--- Records ---
%%
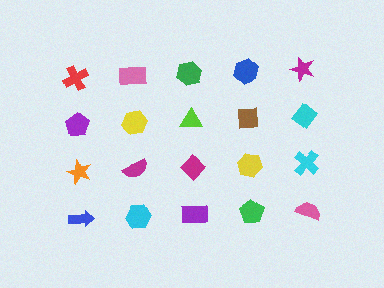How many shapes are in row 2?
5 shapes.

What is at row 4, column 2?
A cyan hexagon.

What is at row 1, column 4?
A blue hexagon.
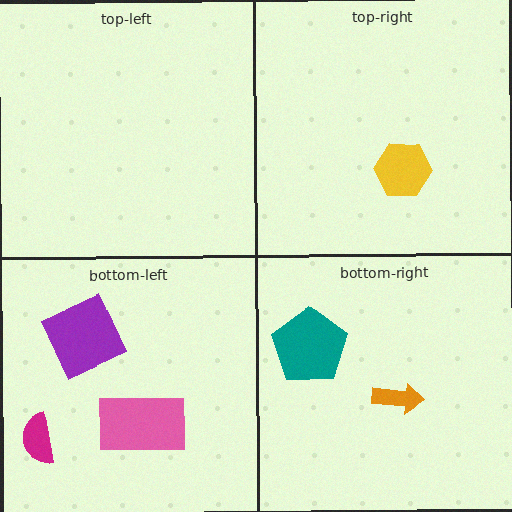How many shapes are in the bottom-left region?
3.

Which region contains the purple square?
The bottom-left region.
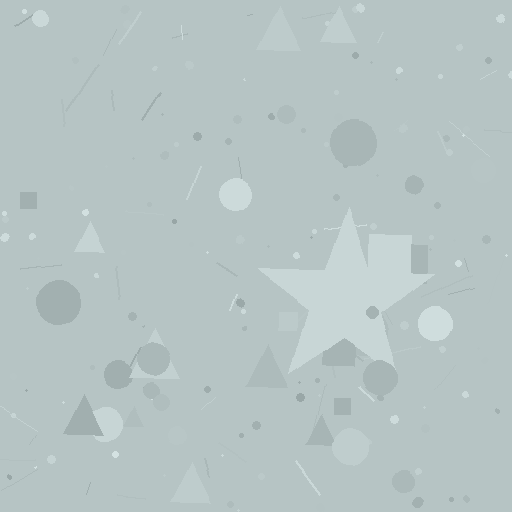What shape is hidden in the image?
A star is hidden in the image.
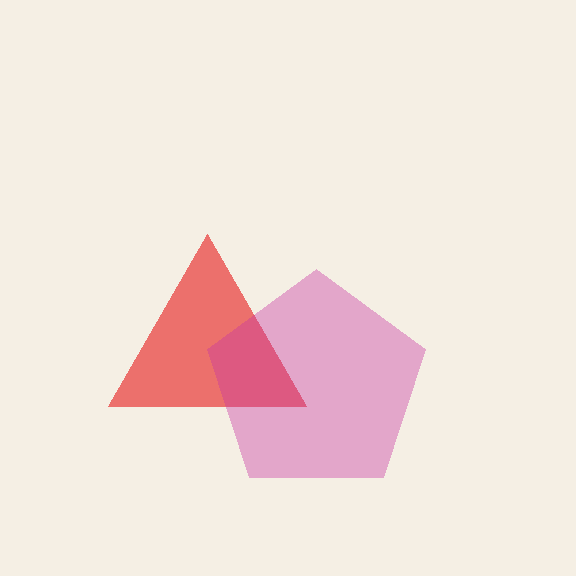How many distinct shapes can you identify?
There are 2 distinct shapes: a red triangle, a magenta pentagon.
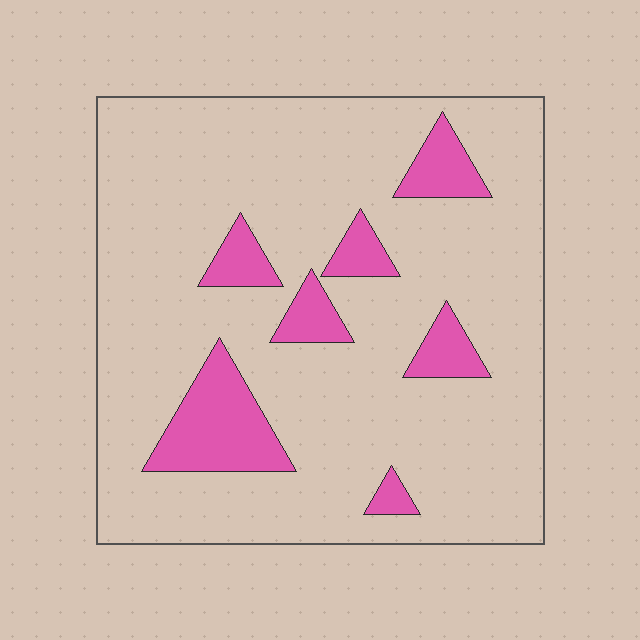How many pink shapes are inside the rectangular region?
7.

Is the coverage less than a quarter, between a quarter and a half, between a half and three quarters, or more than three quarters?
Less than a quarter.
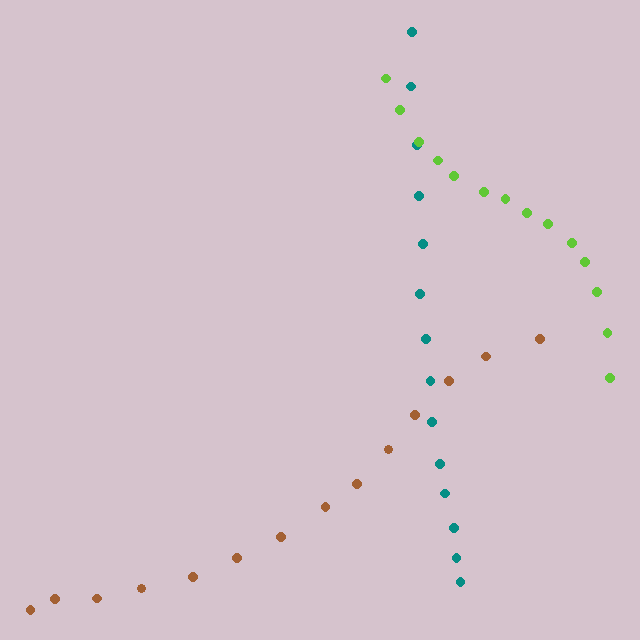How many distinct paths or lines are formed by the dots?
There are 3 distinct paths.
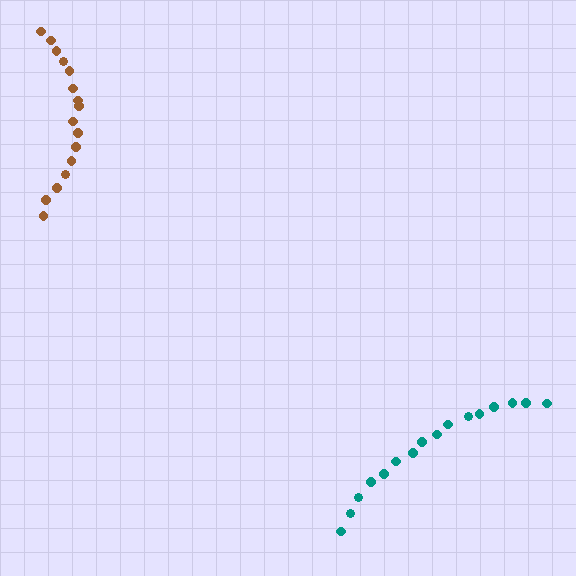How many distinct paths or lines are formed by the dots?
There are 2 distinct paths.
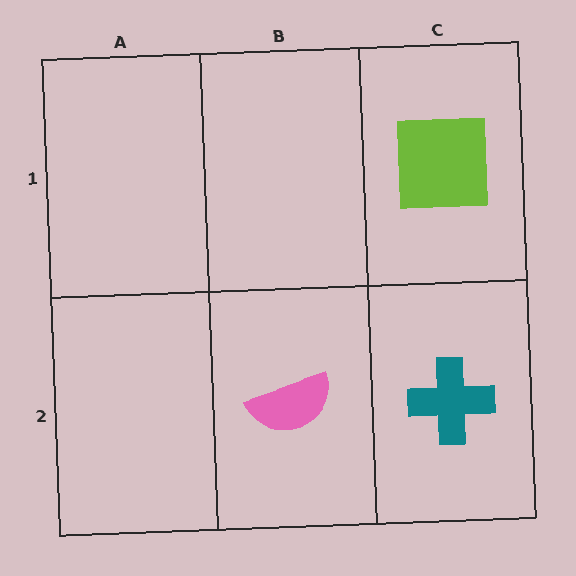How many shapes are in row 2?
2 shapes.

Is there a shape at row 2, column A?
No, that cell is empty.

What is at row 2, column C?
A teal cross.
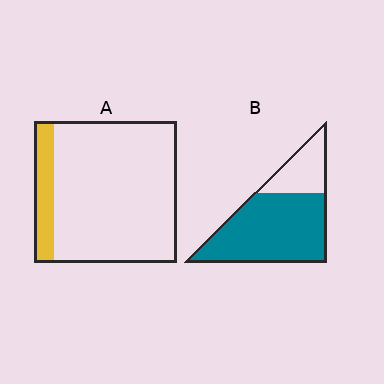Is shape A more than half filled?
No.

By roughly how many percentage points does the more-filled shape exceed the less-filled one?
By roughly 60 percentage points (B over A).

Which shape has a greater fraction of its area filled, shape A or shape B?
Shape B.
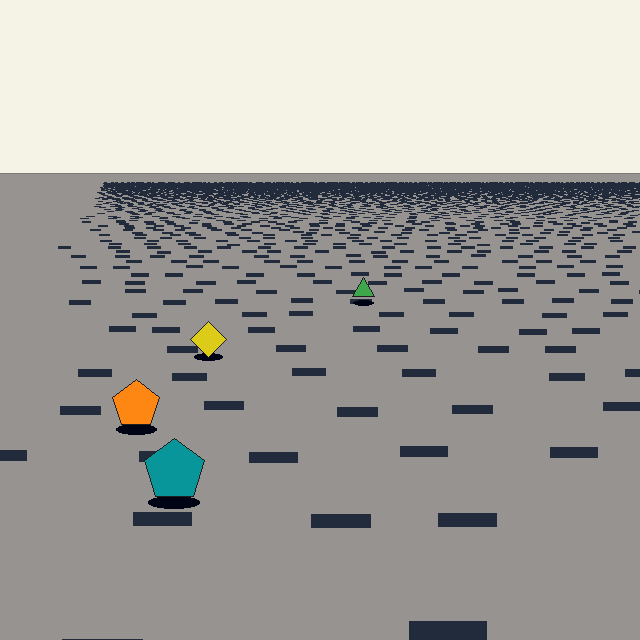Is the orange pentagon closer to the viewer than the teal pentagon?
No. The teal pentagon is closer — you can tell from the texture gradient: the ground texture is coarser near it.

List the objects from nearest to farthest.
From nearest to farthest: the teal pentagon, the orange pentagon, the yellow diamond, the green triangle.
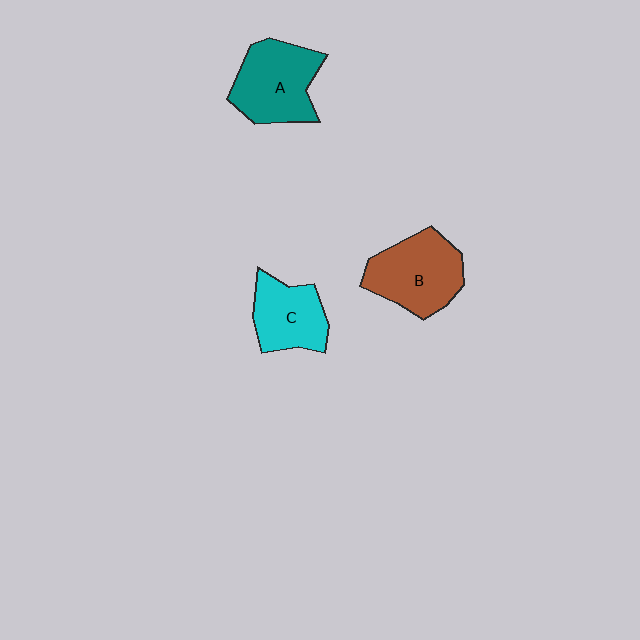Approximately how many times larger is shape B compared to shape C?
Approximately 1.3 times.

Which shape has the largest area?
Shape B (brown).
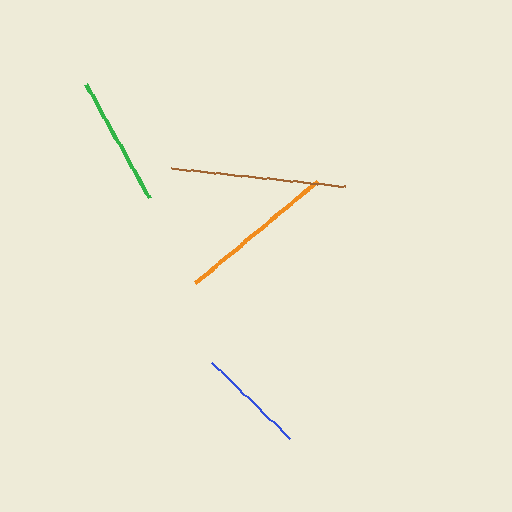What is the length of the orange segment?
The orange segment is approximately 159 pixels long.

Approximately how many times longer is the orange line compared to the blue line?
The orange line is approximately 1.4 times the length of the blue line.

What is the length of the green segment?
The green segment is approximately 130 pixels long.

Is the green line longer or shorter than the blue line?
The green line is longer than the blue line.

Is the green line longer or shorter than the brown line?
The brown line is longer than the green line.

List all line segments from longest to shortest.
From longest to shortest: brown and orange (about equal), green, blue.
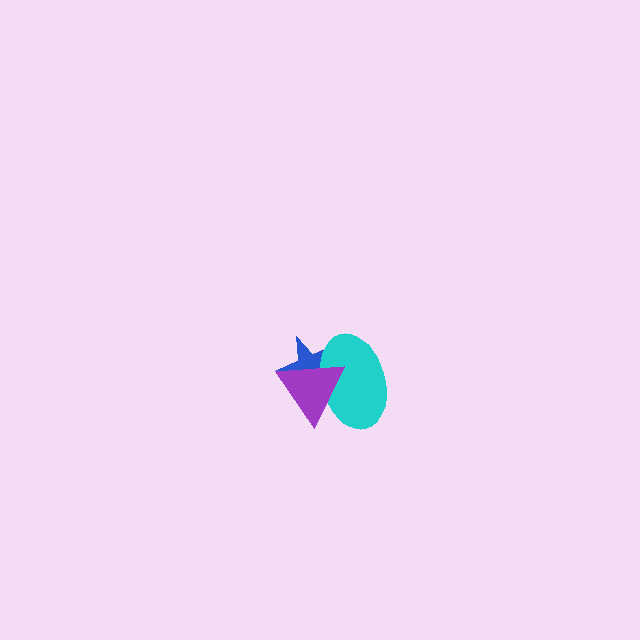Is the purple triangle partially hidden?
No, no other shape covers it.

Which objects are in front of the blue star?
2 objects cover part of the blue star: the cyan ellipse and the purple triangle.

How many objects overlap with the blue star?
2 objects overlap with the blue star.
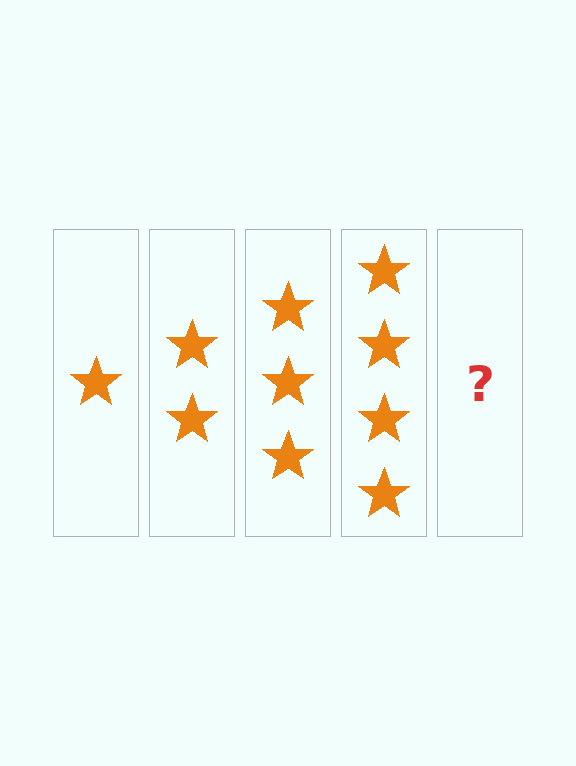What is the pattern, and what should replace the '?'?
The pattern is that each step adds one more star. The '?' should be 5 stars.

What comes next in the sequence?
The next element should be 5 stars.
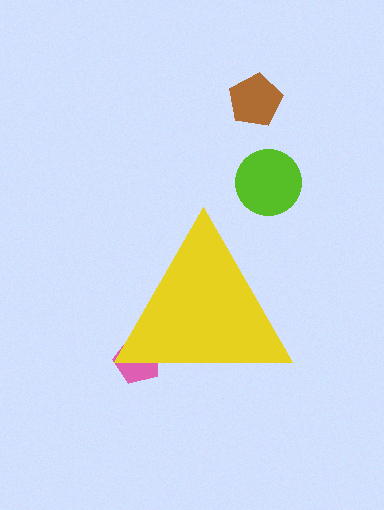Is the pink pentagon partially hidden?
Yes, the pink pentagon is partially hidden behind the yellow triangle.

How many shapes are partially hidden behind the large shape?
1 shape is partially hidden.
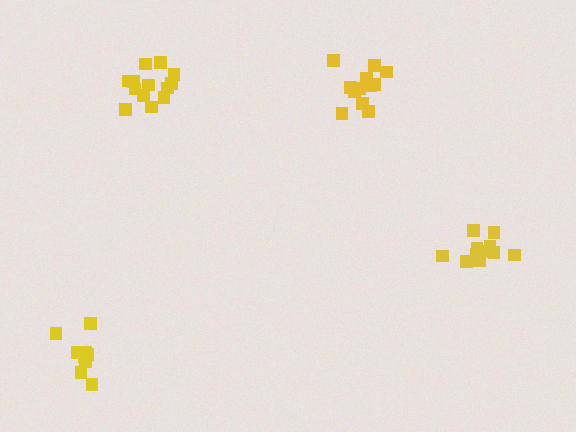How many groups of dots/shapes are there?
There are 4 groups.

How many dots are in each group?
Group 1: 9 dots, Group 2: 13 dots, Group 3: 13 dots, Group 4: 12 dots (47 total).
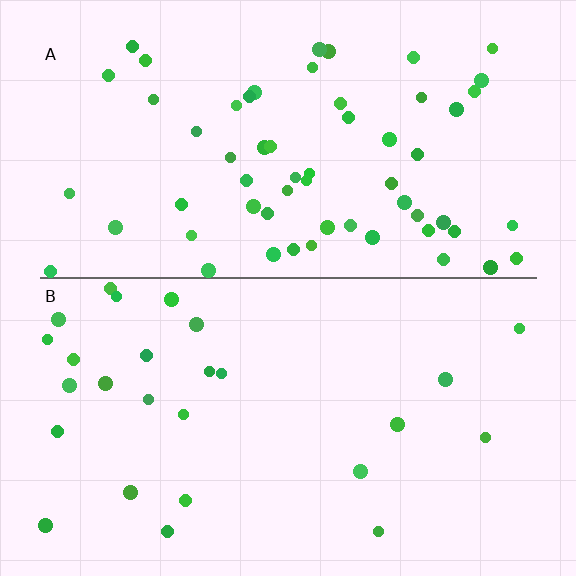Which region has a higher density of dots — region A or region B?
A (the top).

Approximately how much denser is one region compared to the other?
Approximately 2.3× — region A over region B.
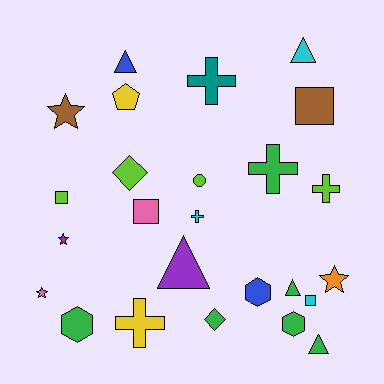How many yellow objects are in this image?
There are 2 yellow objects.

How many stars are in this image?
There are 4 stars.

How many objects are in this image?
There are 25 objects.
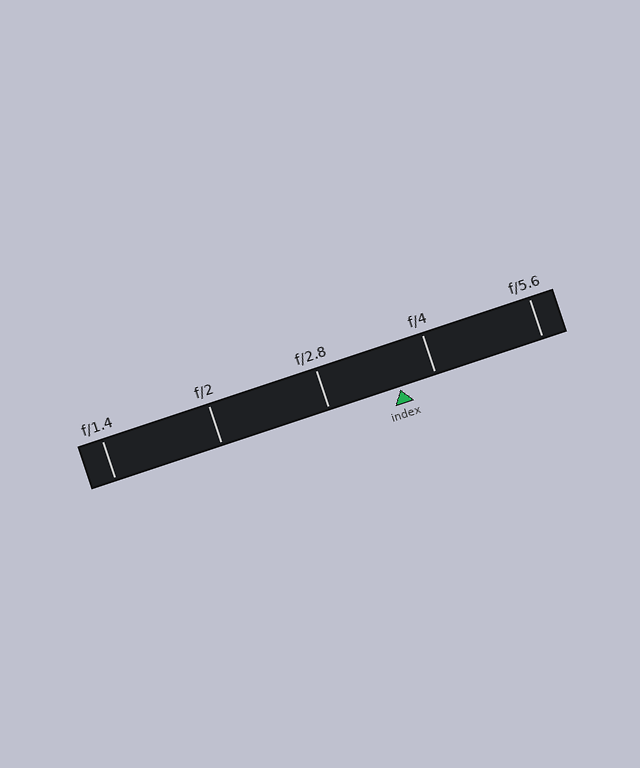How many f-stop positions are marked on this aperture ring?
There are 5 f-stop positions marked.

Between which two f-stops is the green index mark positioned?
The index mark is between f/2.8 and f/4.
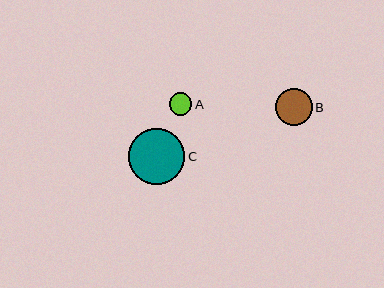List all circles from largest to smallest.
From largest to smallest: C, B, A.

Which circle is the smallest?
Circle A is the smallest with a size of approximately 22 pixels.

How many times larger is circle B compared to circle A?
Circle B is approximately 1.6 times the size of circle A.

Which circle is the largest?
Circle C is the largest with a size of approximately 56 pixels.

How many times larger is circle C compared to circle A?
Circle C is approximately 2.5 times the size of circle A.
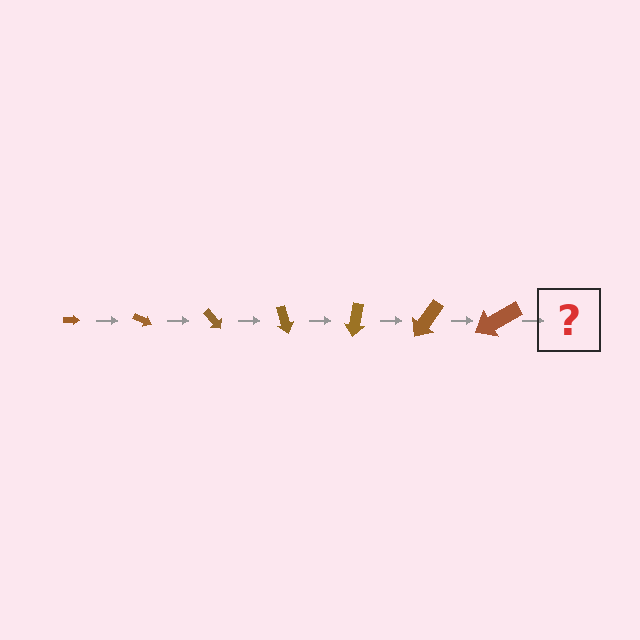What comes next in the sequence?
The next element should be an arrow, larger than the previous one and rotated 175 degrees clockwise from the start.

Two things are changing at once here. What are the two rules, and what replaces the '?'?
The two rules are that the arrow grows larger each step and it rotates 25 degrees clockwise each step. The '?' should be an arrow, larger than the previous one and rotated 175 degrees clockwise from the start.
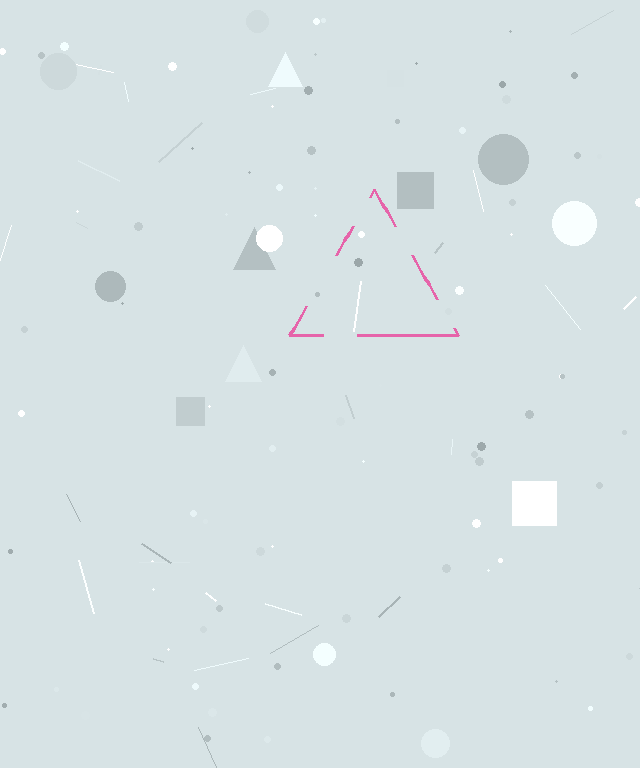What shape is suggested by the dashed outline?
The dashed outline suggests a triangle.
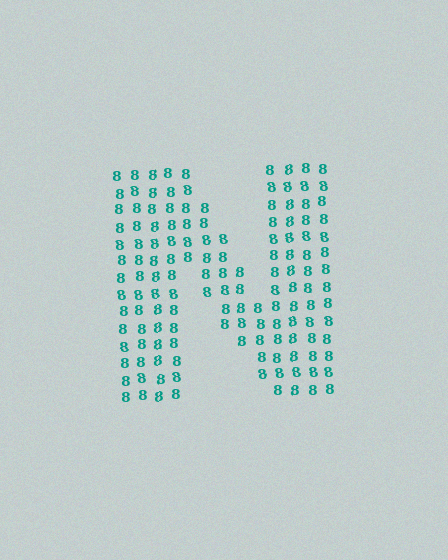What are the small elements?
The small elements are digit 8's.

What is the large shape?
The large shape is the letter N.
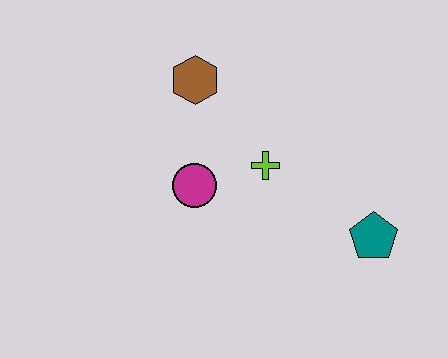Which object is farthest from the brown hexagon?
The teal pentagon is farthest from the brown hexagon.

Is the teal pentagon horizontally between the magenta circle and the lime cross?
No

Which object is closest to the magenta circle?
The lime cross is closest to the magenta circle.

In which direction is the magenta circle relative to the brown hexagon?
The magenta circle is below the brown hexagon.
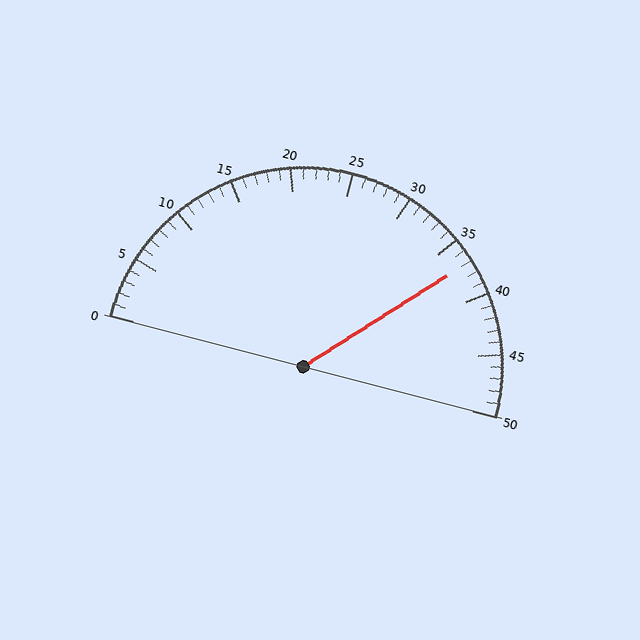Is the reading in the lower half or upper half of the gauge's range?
%%
--- TASK TO COMPLETE ---
From the line holding "Which object is farthest" to the last line of the listing, please output each line exactly as it stands. Pictures stay out of the copy.

--- WRITTEN ANSWER ---
Which object is farthest from the brown hexagon?
The teal pentagon is farthest from the brown hexagon.

Is the teal pentagon horizontally between the magenta circle and the lime cross?
No

Which object is closest to the magenta circle?
The lime cross is closest to the magenta circle.

In which direction is the magenta circle relative to the brown hexagon?
The magenta circle is below the brown hexagon.
Is the reading in the lower half or upper half of the gauge's range?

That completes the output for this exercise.